• **Problem to solve**: Nothing outside the range is wanted. Repeat exactly the lines below from the one with "What is the size" through the one with "points A and C?".

• **Supplied records**:
....

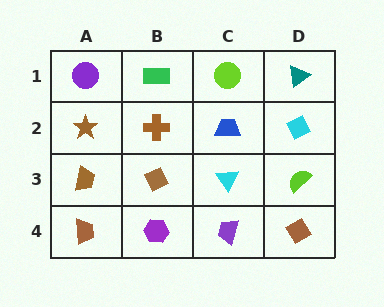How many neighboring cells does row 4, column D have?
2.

....

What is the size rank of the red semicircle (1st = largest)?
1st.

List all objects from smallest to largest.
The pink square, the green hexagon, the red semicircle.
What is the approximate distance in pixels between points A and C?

....

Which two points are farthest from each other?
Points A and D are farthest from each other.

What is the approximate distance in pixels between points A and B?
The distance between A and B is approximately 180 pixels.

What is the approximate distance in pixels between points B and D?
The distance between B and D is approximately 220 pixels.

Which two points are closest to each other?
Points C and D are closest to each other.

....

• **Task solution**:
What is the size rank of the red semicircle (1st = largest)?
1st.

List all objects from smallest to largest.
The pink square, the green hexagon, the red semicircle.
What is the approximate distance in pixels between points A and C?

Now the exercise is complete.